- Task to complete -
Reproduce exactly the lines from the one containing "How many times" through the end of the entries, including both. Drop the pictures.

+++ Raw records +++

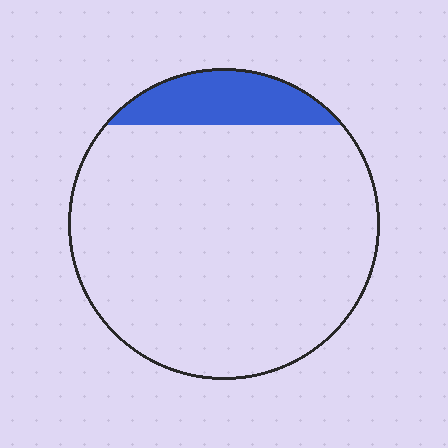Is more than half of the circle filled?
No.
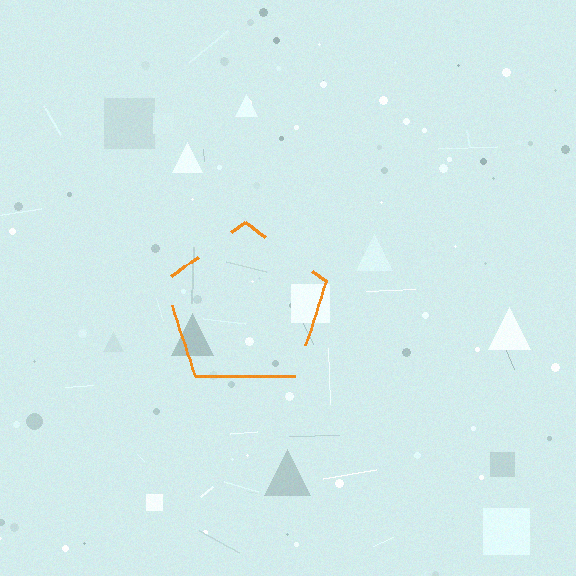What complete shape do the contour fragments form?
The contour fragments form a pentagon.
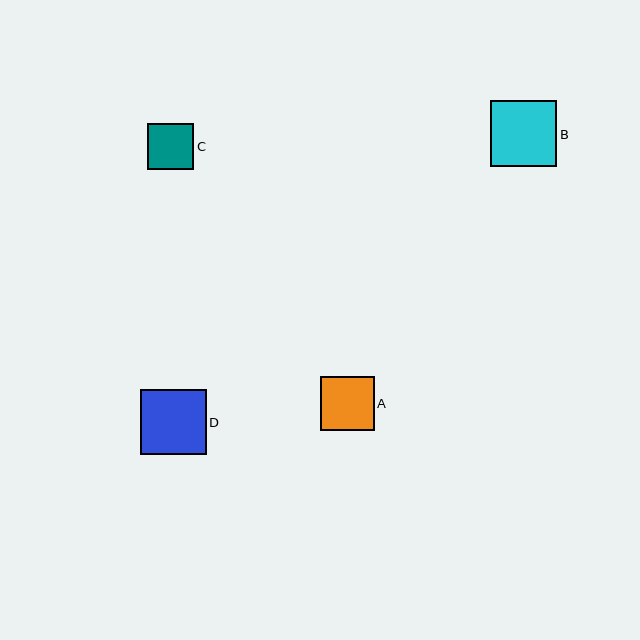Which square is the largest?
Square B is the largest with a size of approximately 66 pixels.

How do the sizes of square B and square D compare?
Square B and square D are approximately the same size.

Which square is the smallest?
Square C is the smallest with a size of approximately 47 pixels.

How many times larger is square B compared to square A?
Square B is approximately 1.2 times the size of square A.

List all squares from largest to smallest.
From largest to smallest: B, D, A, C.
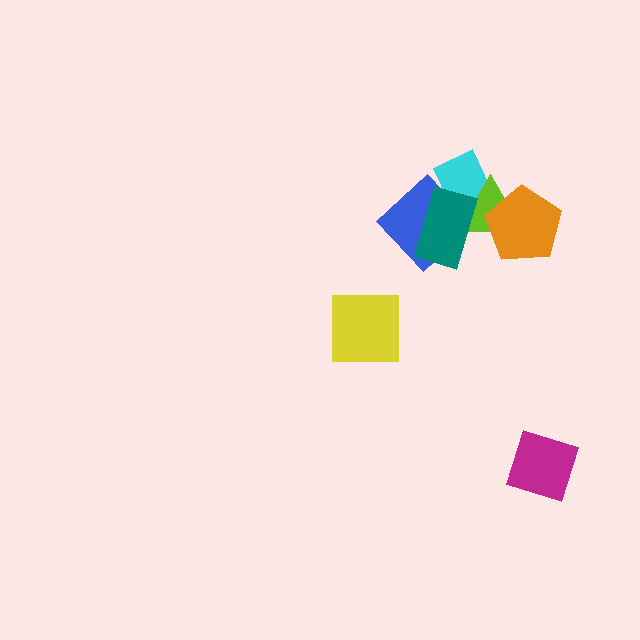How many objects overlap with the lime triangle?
4 objects overlap with the lime triangle.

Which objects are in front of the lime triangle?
2 objects cover part of the lime triangle: the teal rectangle and the orange pentagon.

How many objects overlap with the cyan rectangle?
4 objects overlap with the cyan rectangle.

+++

- Exercise answer -
How many times larger is square B compared to square A?
Square B is approximately 1.2 times the size of square A.

List all squares from largest to smallest.
From largest to smallest: B, D, A, C.
How many objects overlap with the lime triangle?
4 objects overlap with the lime triangle.

Which objects are in front of the lime triangle?
2 objects cover part of the lime triangle: the teal rectangle and the orange pentagon.

How many objects overlap with the cyan rectangle?
4 objects overlap with the cyan rectangle.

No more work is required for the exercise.